(Data entries)
>>>>
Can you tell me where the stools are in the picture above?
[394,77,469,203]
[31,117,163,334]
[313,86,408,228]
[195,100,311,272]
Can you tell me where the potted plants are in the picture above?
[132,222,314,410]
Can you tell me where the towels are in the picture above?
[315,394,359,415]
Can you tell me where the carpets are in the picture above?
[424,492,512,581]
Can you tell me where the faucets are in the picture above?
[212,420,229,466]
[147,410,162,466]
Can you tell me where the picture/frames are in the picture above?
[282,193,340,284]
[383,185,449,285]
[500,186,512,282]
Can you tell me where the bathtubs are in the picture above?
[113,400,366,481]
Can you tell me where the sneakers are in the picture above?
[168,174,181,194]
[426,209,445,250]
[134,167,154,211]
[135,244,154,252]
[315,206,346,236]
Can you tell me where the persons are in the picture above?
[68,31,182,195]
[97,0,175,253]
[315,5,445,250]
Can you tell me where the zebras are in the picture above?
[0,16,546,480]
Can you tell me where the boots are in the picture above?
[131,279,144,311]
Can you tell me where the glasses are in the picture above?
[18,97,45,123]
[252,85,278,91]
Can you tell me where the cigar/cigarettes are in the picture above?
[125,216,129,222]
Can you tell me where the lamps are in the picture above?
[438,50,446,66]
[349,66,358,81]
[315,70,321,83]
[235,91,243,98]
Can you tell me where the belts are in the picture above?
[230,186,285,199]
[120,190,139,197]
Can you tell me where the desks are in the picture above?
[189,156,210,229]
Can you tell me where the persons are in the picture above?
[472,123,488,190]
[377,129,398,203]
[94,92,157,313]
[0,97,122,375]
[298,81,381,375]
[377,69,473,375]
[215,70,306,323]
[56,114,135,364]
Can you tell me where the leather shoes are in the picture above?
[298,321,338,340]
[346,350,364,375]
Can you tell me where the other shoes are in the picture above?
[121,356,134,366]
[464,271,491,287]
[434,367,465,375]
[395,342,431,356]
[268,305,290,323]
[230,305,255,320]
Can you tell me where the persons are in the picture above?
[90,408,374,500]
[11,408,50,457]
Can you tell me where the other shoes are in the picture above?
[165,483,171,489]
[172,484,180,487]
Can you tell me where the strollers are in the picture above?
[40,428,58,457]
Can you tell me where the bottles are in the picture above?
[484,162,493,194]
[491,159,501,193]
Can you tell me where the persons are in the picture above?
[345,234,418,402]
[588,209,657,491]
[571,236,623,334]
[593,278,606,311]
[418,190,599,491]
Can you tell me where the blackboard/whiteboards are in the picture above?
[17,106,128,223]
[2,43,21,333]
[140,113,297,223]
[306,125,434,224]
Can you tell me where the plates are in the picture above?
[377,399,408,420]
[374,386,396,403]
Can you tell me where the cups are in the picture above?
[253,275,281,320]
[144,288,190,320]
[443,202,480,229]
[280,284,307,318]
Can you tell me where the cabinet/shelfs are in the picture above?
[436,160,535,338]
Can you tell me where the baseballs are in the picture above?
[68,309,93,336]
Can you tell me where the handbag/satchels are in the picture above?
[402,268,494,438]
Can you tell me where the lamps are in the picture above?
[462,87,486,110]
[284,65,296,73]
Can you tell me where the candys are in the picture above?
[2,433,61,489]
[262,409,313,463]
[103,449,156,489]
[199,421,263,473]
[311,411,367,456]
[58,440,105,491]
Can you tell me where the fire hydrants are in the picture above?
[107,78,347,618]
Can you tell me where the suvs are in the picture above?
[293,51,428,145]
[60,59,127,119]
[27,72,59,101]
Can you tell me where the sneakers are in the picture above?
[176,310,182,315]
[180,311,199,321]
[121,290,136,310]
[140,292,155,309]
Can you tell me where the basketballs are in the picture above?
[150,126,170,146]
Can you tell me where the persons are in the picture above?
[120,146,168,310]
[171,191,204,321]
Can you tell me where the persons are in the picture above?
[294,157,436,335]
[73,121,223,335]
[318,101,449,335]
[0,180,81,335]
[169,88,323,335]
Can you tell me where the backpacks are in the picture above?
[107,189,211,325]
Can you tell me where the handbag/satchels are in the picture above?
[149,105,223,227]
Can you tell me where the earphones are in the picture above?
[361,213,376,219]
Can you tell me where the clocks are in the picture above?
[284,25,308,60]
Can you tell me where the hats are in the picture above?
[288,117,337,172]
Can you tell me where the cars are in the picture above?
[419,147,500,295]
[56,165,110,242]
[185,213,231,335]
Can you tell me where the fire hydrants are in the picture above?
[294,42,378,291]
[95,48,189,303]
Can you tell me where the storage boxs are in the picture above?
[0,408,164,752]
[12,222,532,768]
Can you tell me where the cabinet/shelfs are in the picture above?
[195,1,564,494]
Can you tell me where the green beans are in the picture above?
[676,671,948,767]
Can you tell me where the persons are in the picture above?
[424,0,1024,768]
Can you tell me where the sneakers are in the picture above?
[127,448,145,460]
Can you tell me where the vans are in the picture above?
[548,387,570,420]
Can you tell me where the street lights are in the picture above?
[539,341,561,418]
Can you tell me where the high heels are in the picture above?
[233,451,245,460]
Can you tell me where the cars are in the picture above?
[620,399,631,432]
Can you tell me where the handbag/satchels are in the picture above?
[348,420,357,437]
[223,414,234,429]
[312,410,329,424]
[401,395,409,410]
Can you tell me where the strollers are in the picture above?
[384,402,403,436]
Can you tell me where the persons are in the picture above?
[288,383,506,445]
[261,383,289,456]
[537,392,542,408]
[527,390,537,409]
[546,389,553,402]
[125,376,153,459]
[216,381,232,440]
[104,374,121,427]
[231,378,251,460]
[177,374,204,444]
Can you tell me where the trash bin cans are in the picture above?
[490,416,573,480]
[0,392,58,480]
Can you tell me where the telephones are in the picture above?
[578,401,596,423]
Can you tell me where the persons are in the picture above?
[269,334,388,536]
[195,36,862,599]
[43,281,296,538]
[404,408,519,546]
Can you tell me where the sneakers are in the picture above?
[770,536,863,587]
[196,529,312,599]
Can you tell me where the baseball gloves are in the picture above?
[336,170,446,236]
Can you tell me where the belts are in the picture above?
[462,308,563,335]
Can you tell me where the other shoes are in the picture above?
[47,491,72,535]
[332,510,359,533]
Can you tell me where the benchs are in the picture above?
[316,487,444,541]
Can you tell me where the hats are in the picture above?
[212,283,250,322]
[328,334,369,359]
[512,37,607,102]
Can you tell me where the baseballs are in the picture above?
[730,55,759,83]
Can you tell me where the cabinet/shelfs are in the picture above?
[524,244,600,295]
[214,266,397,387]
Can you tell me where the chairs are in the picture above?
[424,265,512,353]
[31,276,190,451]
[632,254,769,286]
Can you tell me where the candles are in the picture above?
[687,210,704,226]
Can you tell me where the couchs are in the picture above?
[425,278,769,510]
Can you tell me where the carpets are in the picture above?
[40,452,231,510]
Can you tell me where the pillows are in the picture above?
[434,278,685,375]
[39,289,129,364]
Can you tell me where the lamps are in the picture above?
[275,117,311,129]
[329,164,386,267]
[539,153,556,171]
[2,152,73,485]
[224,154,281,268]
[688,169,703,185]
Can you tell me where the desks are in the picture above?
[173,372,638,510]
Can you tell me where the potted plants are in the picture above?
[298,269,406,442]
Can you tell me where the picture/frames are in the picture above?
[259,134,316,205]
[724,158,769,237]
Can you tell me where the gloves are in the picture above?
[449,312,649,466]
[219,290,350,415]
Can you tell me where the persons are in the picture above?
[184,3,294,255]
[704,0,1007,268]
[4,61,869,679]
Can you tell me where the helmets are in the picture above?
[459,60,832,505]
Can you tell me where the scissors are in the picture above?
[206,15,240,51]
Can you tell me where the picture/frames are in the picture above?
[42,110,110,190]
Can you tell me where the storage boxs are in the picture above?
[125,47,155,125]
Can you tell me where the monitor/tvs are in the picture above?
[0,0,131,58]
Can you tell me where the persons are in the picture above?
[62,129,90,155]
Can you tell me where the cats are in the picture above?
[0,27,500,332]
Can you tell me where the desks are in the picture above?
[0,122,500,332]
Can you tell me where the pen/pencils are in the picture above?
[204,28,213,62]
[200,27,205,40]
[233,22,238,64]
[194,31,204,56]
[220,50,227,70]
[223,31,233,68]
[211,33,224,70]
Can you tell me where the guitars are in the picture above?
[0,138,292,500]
<<<<
## WHAT YOU SHOULD DO
Can you turn the rows from the line with "Can you tell me where the earphones" to the line with "[288,117,337,172]" into a two-column CSV headed text and value, with one line per row, every field in double quotes, and any line breaks changed to spaces?

## WRITTEN SOLUTION
text,value
"Can you tell me where the earphones are in the picture above?","[361,213,376,219]"
"Can you tell me where the clocks are in the picture above?","[284,25,308,60]"
"Can you tell me where the hats are in the picture above?","[288,117,337,172]"